**Entries:**

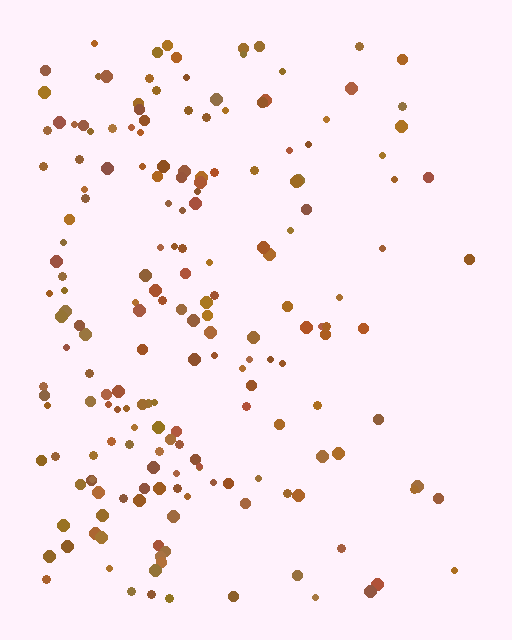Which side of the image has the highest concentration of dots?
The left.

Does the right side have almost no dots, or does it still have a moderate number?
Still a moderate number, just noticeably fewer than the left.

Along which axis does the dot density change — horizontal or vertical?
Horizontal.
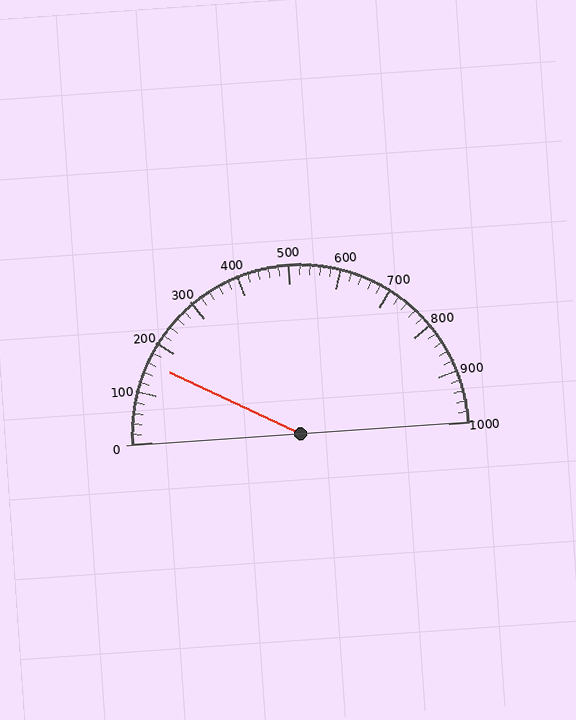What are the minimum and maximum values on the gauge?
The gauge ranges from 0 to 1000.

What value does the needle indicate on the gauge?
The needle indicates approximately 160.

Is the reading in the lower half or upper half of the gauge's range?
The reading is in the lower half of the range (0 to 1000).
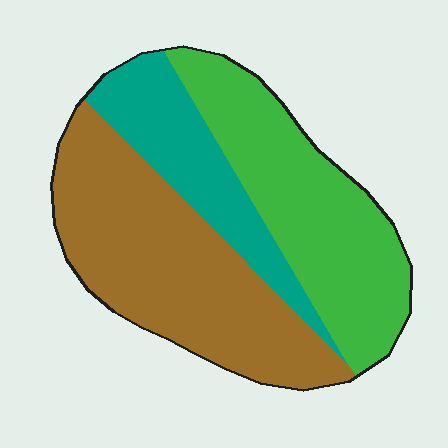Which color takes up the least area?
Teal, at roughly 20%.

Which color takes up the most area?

**What you are asked to do:** Repeat the records above exactly, leaving out any pictures they contain.

**The answer:**
Which side of the image has the highest concentration of dots?
The left.

Does the right side have almost no dots, or does it still have a moderate number?
Still a moderate number, just noticeably fewer than the left.

Along which axis does the dot density change — horizontal or vertical?
Horizontal.
What are the minimum and maximum values on the gauge?
The gauge ranges from 0 to 1000.

What value does the needle indicate on the gauge?
The needle indicates approximately 160.

Is the reading in the lower half or upper half of the gauge's range?
The reading is in the lower half of the range (0 to 1000).
Which color takes up the least area?
Teal, at roughly 20%.

Which color takes up the most area?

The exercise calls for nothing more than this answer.